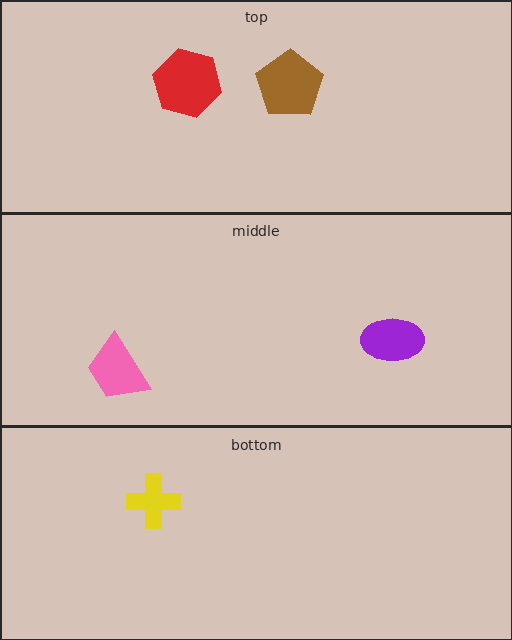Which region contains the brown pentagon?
The top region.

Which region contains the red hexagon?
The top region.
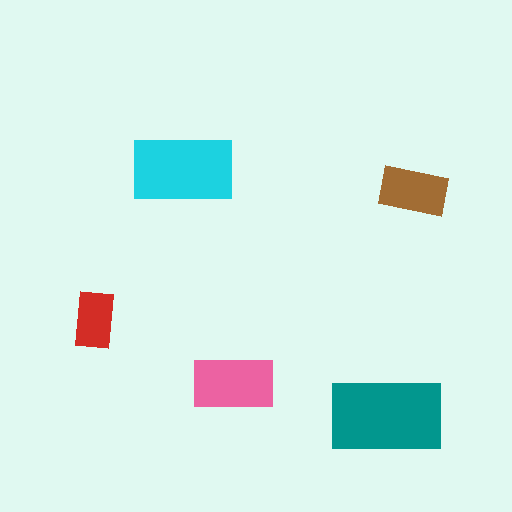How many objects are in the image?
There are 5 objects in the image.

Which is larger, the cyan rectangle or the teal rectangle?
The teal one.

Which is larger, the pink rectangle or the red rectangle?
The pink one.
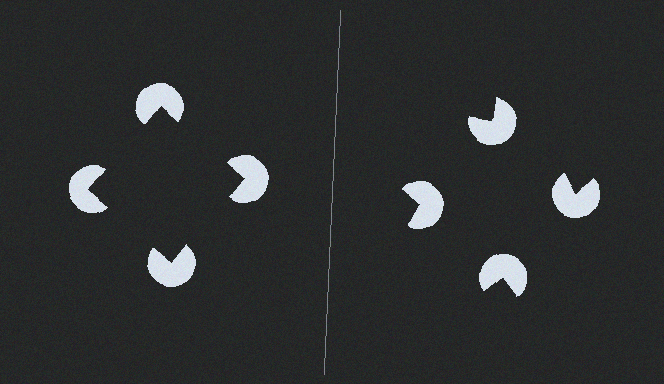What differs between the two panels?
The pac-man discs are positioned identically on both sides; only the wedge orientations differ. On the left they align to a square; on the right they are misaligned.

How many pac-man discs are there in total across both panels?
8 — 4 on each side.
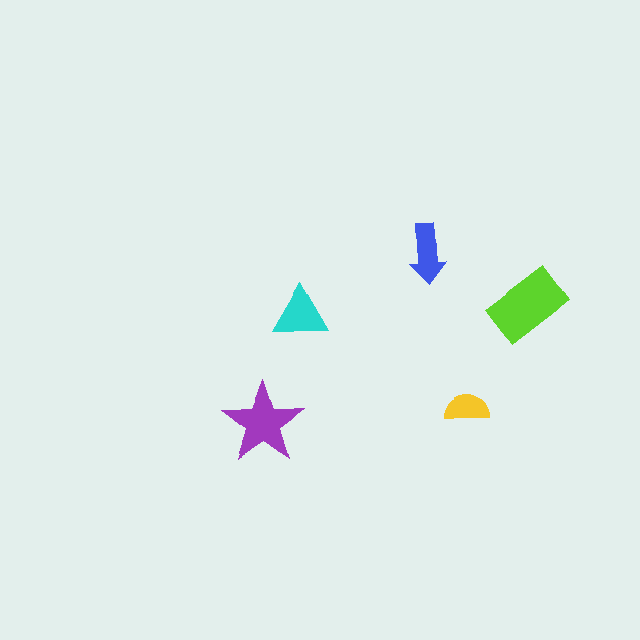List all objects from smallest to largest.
The yellow semicircle, the blue arrow, the cyan triangle, the purple star, the lime rectangle.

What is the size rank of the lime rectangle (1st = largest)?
1st.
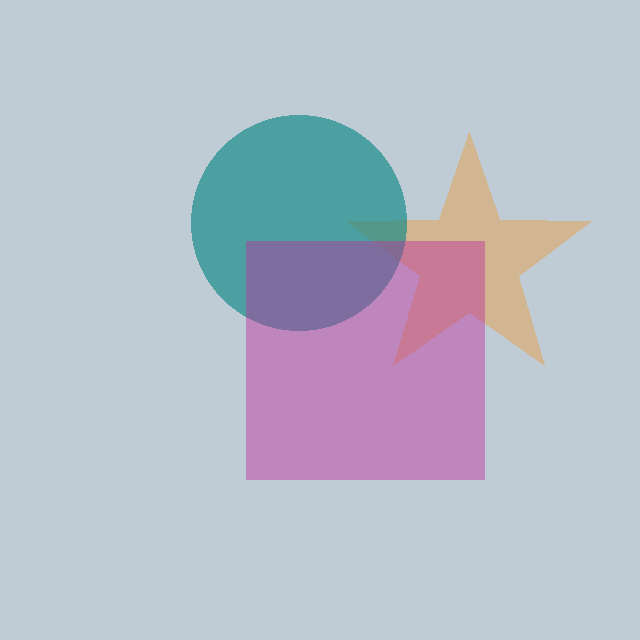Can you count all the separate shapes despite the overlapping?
Yes, there are 3 separate shapes.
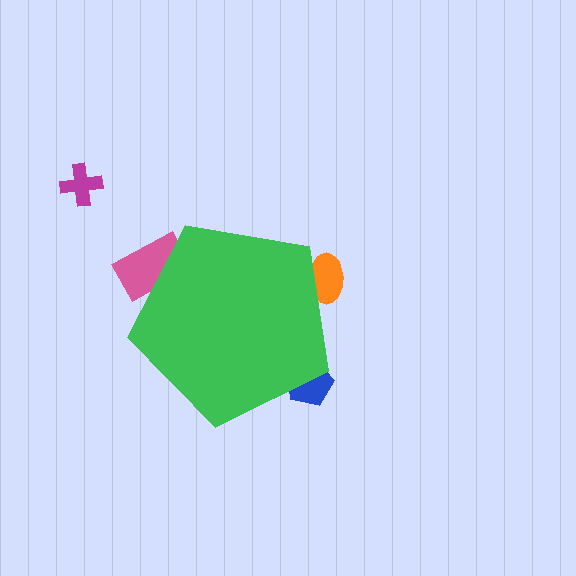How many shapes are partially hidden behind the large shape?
3 shapes are partially hidden.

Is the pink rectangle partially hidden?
Yes, the pink rectangle is partially hidden behind the green pentagon.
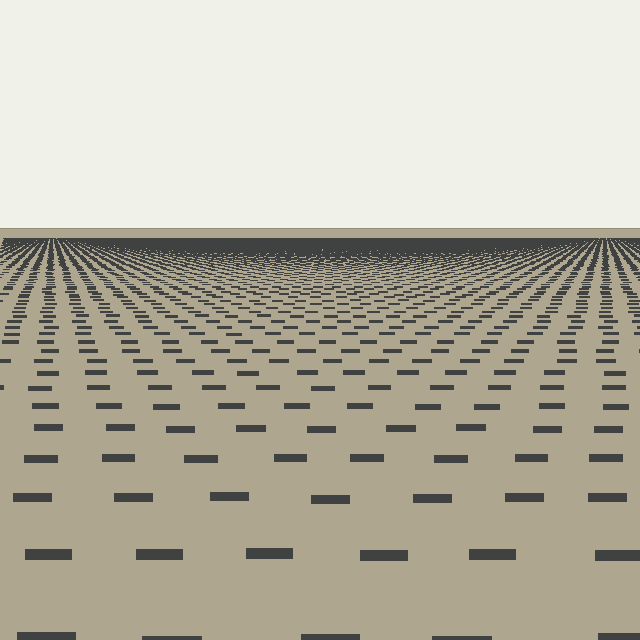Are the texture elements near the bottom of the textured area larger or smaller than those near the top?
Larger. Near the bottom, elements are closer to the viewer and appear at a bigger on-screen size.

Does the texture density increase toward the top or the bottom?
Density increases toward the top.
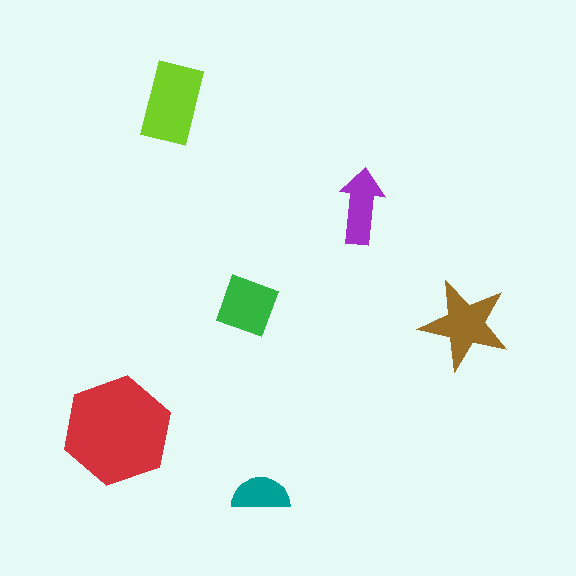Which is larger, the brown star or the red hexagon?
The red hexagon.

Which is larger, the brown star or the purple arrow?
The brown star.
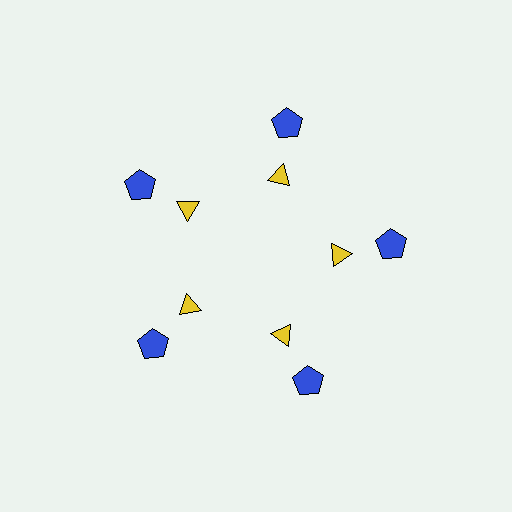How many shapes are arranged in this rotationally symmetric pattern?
There are 10 shapes, arranged in 5 groups of 2.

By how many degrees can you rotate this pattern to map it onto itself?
The pattern maps onto itself every 72 degrees of rotation.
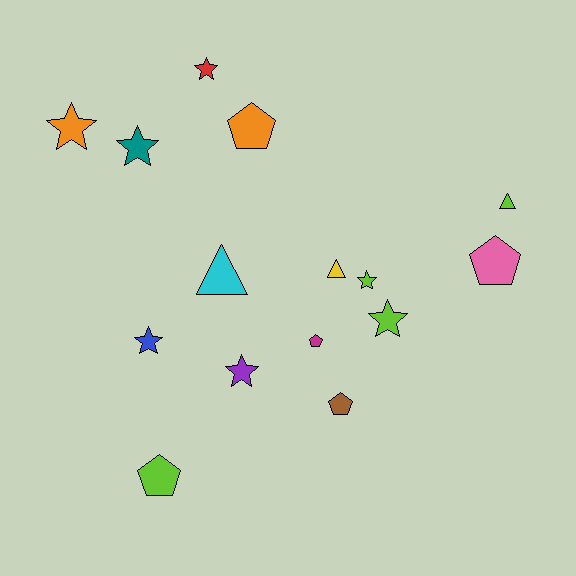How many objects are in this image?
There are 15 objects.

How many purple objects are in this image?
There is 1 purple object.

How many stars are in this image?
There are 7 stars.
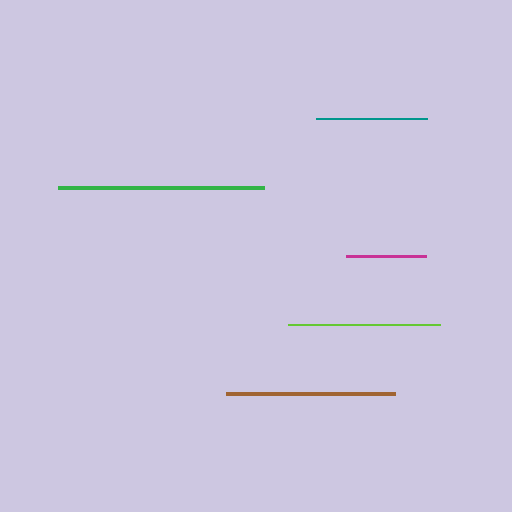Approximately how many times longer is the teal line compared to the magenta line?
The teal line is approximately 1.4 times the length of the magenta line.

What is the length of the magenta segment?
The magenta segment is approximately 80 pixels long.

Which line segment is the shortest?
The magenta line is the shortest at approximately 80 pixels.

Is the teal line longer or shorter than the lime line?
The lime line is longer than the teal line.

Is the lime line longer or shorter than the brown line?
The brown line is longer than the lime line.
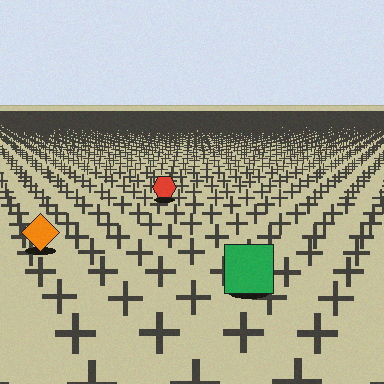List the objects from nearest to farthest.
From nearest to farthest: the green square, the orange diamond, the red hexagon.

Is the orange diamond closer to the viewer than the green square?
No. The green square is closer — you can tell from the texture gradient: the ground texture is coarser near it.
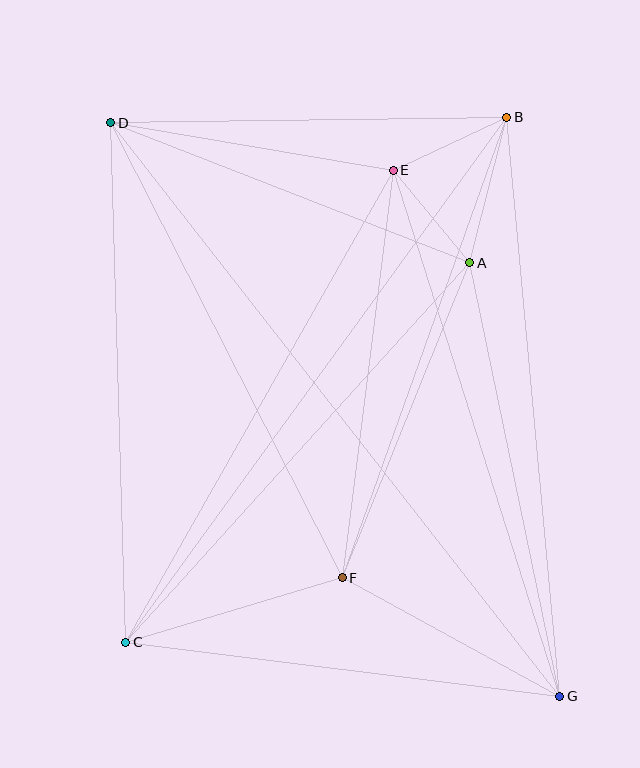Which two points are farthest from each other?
Points D and G are farthest from each other.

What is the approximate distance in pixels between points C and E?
The distance between C and E is approximately 543 pixels.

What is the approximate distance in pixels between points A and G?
The distance between A and G is approximately 443 pixels.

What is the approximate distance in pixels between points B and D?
The distance between B and D is approximately 396 pixels.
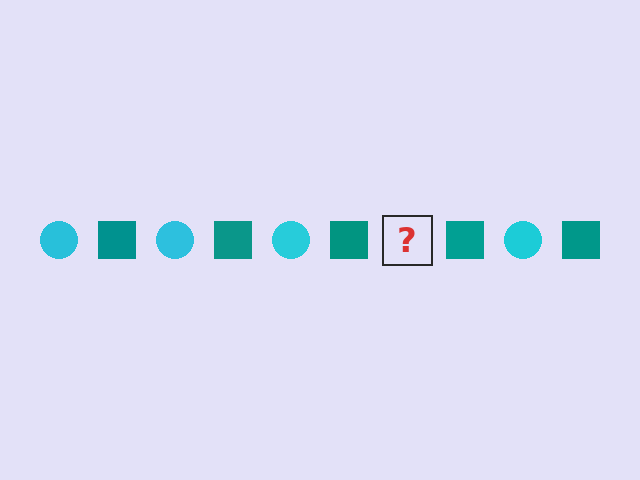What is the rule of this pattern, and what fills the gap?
The rule is that the pattern alternates between cyan circle and teal square. The gap should be filled with a cyan circle.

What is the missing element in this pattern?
The missing element is a cyan circle.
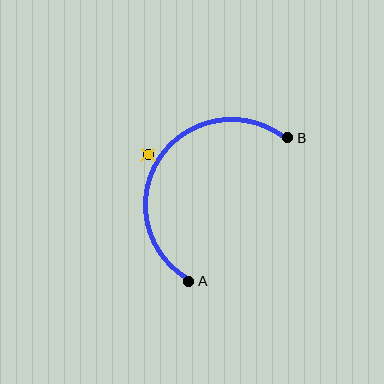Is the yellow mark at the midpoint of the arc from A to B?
No — the yellow mark does not lie on the arc at all. It sits slightly outside the curve.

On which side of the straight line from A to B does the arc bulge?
The arc bulges above and to the left of the straight line connecting A and B.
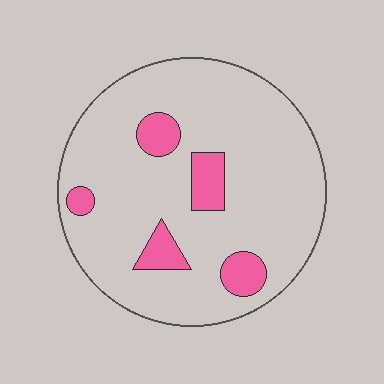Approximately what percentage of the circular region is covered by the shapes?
Approximately 15%.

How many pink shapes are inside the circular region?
5.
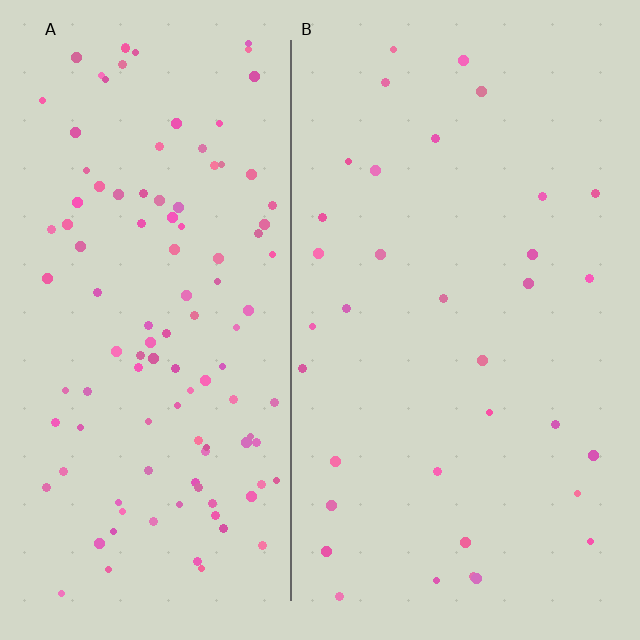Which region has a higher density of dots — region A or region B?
A (the left).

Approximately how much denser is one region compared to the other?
Approximately 3.3× — region A over region B.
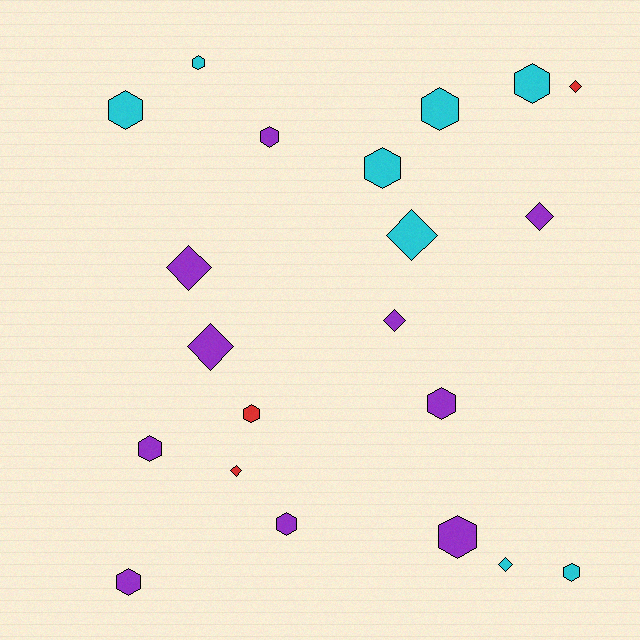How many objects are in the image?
There are 21 objects.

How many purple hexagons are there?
There are 6 purple hexagons.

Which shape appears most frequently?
Hexagon, with 13 objects.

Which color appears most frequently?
Purple, with 10 objects.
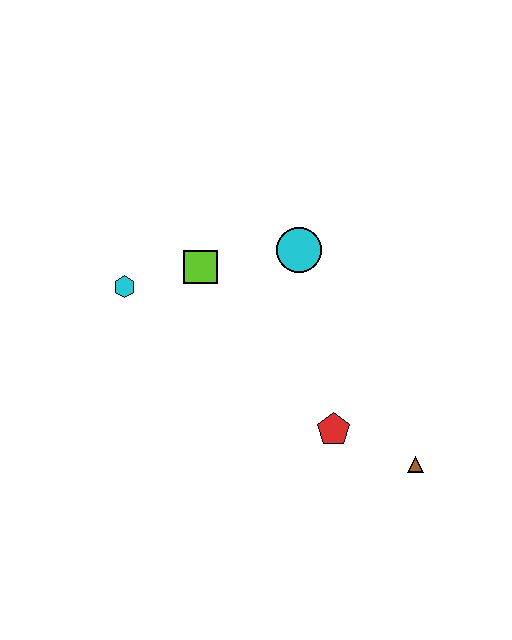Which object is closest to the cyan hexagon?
The lime square is closest to the cyan hexagon.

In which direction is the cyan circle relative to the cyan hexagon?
The cyan circle is to the right of the cyan hexagon.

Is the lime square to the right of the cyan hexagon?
Yes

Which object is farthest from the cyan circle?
The brown triangle is farthest from the cyan circle.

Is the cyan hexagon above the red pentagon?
Yes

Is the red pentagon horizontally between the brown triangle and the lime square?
Yes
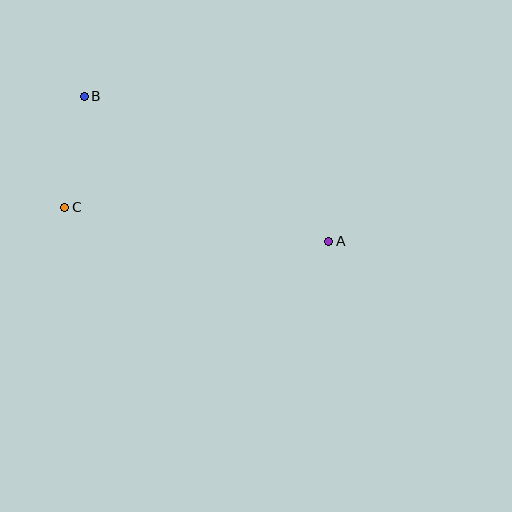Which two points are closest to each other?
Points B and C are closest to each other.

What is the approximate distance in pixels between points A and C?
The distance between A and C is approximately 266 pixels.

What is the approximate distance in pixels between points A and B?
The distance between A and B is approximately 284 pixels.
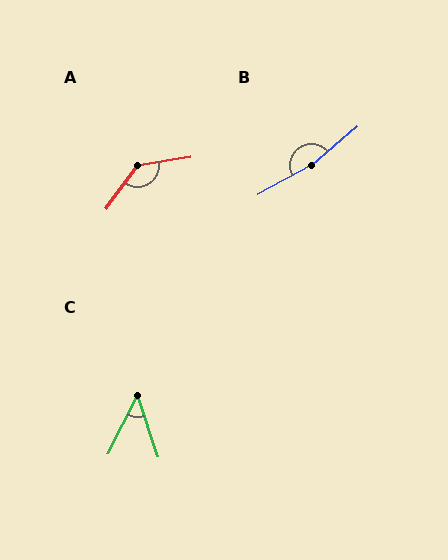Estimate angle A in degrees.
Approximately 134 degrees.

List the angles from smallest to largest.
C (45°), A (134°), B (169°).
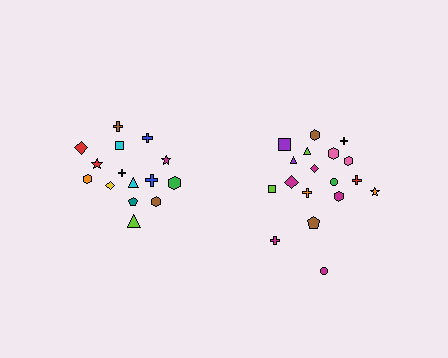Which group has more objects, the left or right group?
The right group.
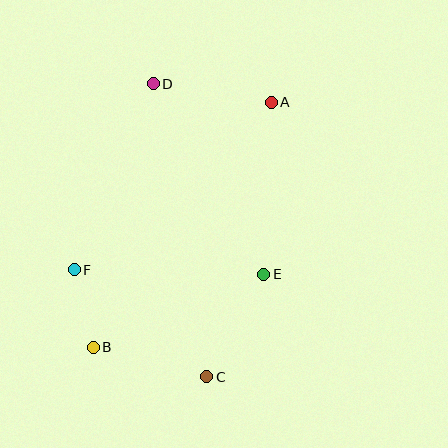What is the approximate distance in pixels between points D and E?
The distance between D and E is approximately 220 pixels.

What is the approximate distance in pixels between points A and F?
The distance between A and F is approximately 259 pixels.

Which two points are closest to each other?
Points B and F are closest to each other.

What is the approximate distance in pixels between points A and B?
The distance between A and B is approximately 303 pixels.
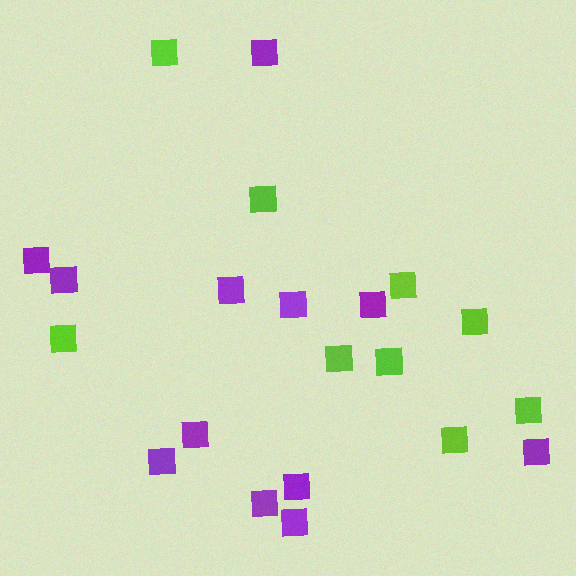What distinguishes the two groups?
There are 2 groups: one group of lime squares (9) and one group of purple squares (12).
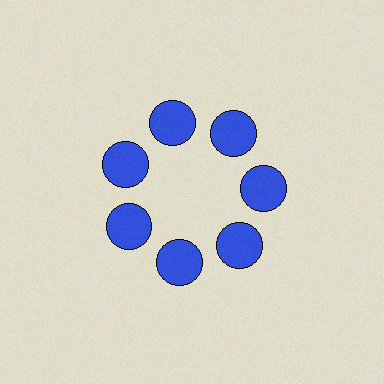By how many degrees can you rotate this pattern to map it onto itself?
The pattern maps onto itself every 51 degrees of rotation.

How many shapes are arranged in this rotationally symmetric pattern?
There are 7 shapes, arranged in 7 groups of 1.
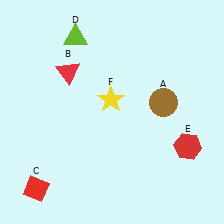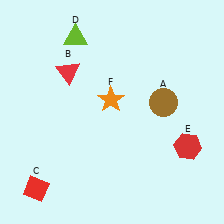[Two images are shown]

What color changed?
The star (F) changed from yellow in Image 1 to orange in Image 2.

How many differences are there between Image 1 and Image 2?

INSTRUCTION
Your task is to retype the lines running from the one that contains "Which group has" through the end of the records, and nothing else. Pictures are not part of the copy.

PROBLEM SOLUTION
Which group has more objects, the left or right group?
The right group.
What is the approximate distance in pixels between points D and E?
The distance between D and E is approximately 220 pixels.

What is the approximate distance in pixels between points A and F?
The distance between A and F is approximately 259 pixels.

Which two points are closest to each other?
Points B and F are closest to each other.

What is the approximate distance in pixels between points A and B?
The distance between A and B is approximately 303 pixels.
What distinguishes the two groups?
There are 2 groups: one group of lime squares (9) and one group of purple squares (12).
By how many degrees can you rotate this pattern to map it onto itself?
The pattern maps onto itself every 51 degrees of rotation.

How many shapes are arranged in this rotationally symmetric pattern?
There are 7 shapes, arranged in 7 groups of 1.
[Two images are shown]

What color changed?
The star (F) changed from yellow in Image 1 to orange in Image 2.

How many differences are there between Image 1 and Image 2?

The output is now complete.